OBJECTIVE –
Repeat the records below from the line with "for all suvs" up to and including the line with "186, 306, 329, 365".

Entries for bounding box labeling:
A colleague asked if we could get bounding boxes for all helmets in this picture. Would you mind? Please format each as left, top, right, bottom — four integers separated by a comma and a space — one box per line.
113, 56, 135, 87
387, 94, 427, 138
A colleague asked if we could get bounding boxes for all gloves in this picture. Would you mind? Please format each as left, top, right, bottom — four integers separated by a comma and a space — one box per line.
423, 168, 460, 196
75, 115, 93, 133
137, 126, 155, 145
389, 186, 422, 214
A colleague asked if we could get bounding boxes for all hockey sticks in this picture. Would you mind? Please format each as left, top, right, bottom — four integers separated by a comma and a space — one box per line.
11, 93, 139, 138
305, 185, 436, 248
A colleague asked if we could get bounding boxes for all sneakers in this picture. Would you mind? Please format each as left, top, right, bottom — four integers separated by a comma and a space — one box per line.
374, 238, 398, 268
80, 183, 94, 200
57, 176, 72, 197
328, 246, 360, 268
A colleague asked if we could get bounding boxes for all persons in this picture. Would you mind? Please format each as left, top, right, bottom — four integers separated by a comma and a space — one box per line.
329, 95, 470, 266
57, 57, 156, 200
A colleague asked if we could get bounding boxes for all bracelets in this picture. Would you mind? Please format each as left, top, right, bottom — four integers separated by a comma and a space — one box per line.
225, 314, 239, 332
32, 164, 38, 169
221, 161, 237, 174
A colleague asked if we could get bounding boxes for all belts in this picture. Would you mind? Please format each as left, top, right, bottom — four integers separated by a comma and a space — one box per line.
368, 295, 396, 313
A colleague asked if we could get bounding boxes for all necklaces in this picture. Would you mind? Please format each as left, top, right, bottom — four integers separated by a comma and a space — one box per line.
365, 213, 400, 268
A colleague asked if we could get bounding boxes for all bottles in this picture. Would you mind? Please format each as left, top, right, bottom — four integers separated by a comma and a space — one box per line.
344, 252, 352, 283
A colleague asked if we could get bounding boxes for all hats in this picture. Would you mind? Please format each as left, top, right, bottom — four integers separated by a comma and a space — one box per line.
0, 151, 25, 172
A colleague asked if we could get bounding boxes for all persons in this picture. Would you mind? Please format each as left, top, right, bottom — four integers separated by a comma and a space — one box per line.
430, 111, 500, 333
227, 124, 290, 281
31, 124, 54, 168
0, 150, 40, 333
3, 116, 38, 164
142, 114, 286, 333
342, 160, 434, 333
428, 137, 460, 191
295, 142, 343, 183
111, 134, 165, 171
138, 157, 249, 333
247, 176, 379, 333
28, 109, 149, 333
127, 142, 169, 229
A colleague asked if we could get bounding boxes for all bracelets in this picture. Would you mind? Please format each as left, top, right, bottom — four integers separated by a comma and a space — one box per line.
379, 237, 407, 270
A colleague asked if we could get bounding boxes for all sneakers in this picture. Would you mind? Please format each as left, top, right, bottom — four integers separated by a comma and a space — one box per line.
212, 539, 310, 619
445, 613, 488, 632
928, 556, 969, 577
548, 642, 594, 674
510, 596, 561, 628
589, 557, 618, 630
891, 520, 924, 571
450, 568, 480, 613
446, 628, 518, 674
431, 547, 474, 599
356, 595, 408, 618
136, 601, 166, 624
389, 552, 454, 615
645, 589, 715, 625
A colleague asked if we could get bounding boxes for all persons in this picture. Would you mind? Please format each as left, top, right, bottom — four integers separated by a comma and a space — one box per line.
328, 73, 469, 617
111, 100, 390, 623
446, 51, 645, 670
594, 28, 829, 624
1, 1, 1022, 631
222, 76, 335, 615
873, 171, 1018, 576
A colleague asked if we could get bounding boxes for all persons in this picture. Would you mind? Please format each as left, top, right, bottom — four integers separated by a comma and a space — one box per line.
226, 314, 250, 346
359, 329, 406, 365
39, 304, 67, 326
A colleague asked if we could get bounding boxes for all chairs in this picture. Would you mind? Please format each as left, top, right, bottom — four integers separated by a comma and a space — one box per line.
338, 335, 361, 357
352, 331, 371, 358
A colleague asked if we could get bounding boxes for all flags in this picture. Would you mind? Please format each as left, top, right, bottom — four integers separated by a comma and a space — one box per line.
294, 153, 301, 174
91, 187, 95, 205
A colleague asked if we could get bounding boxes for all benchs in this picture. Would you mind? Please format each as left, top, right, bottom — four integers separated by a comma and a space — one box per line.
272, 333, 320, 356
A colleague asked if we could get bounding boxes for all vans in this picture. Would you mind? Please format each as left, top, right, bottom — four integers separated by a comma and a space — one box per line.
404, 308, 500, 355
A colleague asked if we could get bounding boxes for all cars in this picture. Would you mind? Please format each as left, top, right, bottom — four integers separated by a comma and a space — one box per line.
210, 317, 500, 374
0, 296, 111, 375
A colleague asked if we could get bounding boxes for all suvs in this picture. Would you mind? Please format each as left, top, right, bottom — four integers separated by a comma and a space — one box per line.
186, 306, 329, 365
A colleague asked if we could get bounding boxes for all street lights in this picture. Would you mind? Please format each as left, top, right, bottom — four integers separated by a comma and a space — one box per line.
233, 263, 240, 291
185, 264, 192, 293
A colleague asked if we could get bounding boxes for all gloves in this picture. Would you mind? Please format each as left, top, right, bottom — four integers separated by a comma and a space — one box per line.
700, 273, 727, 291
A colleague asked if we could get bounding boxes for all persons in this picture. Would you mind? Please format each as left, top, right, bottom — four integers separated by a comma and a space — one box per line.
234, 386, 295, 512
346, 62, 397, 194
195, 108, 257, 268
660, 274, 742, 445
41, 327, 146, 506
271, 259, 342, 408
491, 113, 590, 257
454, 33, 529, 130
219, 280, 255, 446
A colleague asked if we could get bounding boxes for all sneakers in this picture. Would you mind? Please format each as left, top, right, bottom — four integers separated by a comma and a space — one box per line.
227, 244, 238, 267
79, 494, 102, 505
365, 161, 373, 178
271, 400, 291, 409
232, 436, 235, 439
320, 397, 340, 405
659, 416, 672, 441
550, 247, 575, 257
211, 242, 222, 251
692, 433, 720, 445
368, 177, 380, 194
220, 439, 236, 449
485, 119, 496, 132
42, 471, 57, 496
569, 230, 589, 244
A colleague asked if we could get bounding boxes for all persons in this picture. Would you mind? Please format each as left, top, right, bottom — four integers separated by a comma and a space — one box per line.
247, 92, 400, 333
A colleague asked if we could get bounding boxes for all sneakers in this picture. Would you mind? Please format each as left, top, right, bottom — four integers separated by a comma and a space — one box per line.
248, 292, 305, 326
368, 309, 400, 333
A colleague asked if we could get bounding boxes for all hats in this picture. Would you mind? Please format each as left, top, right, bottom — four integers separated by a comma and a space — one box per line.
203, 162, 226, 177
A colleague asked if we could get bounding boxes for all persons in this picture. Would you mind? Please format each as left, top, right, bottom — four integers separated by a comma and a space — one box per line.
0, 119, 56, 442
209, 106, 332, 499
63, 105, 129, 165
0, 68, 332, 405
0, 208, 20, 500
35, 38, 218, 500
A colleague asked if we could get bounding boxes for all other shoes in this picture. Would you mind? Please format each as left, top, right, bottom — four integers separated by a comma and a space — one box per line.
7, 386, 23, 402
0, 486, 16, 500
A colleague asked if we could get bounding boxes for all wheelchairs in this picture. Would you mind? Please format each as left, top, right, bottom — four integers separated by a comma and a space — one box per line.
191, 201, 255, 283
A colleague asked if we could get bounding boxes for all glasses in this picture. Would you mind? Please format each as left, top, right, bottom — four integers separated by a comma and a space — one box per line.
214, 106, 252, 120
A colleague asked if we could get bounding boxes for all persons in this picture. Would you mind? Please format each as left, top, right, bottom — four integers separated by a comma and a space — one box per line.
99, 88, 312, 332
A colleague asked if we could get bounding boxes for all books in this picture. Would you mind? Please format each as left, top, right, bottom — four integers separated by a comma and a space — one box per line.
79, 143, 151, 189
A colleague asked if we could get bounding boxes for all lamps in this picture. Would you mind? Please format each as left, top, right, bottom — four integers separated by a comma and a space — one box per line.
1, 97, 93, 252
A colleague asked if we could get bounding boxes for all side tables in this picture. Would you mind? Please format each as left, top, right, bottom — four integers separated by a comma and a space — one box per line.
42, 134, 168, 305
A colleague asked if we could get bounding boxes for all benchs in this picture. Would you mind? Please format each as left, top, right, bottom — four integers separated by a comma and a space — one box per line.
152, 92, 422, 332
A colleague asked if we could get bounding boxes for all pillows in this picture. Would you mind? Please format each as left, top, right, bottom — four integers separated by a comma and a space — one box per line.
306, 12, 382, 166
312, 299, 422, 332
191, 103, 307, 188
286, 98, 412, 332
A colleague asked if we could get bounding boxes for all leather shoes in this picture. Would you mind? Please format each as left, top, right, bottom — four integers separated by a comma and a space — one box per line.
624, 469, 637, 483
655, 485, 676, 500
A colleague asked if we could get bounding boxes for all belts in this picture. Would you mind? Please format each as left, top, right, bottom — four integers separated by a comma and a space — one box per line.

RESPONSE TO THIS EXERCISE –
A colleague asked if we could get bounding boxes for all suvs in this picture. Would you mind? Please format each as left, top, right, bottom — four integers separated by a comma and a space — one box per line.
186, 306, 329, 365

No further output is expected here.